## TASK:
Copy the records below exactly, from the line containing "What order of" through the last line, and leave out every picture.

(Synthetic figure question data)
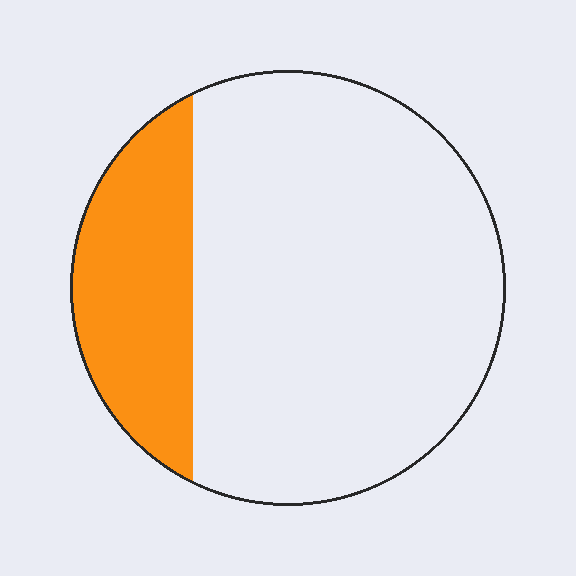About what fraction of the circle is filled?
About one quarter (1/4).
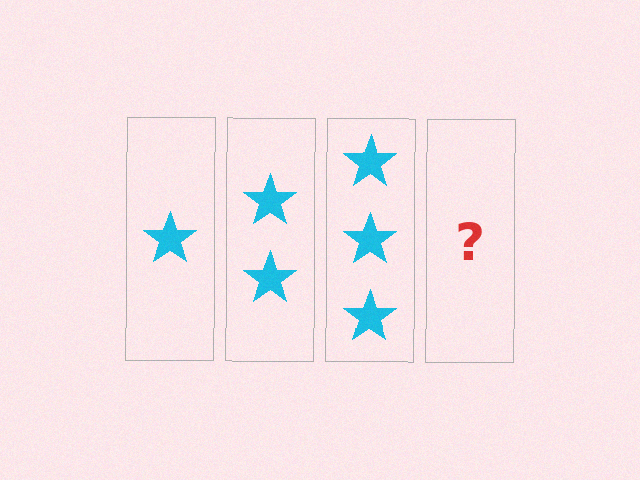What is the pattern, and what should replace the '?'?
The pattern is that each step adds one more star. The '?' should be 4 stars.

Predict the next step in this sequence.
The next step is 4 stars.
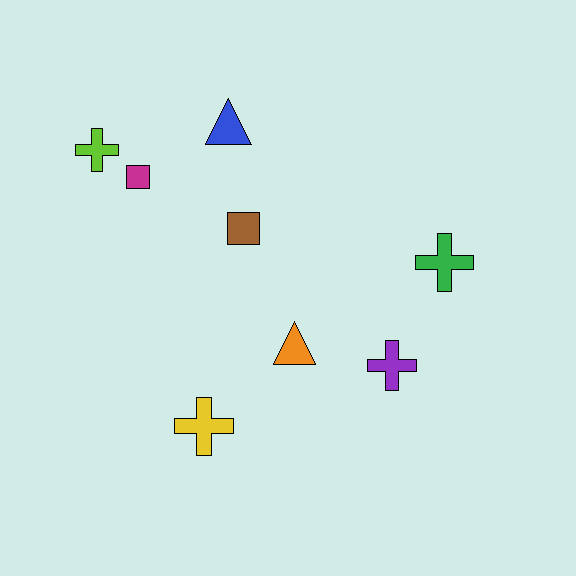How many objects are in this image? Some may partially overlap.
There are 8 objects.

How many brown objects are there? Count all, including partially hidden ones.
There is 1 brown object.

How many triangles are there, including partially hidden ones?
There are 2 triangles.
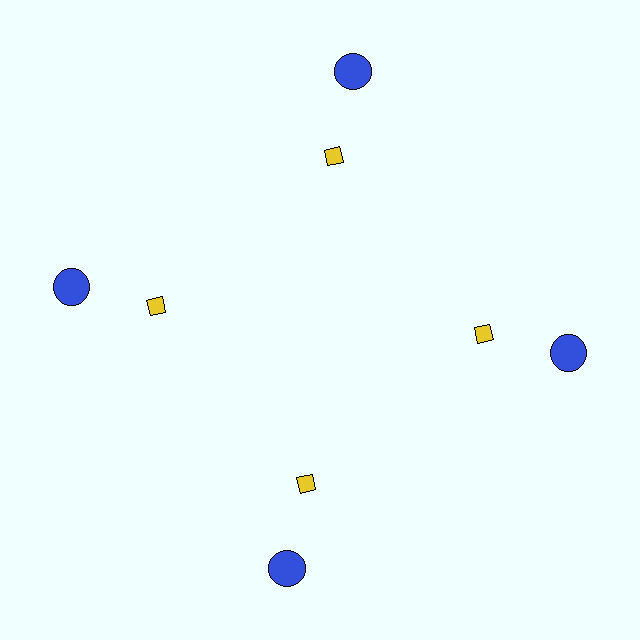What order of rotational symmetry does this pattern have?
This pattern has 4-fold rotational symmetry.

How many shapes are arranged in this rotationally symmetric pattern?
There are 8 shapes, arranged in 4 groups of 2.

## SOLUTION:
What order of rotational symmetry does this pattern have?
This pattern has 4-fold rotational symmetry.

How many shapes are arranged in this rotationally symmetric pattern?
There are 8 shapes, arranged in 4 groups of 2.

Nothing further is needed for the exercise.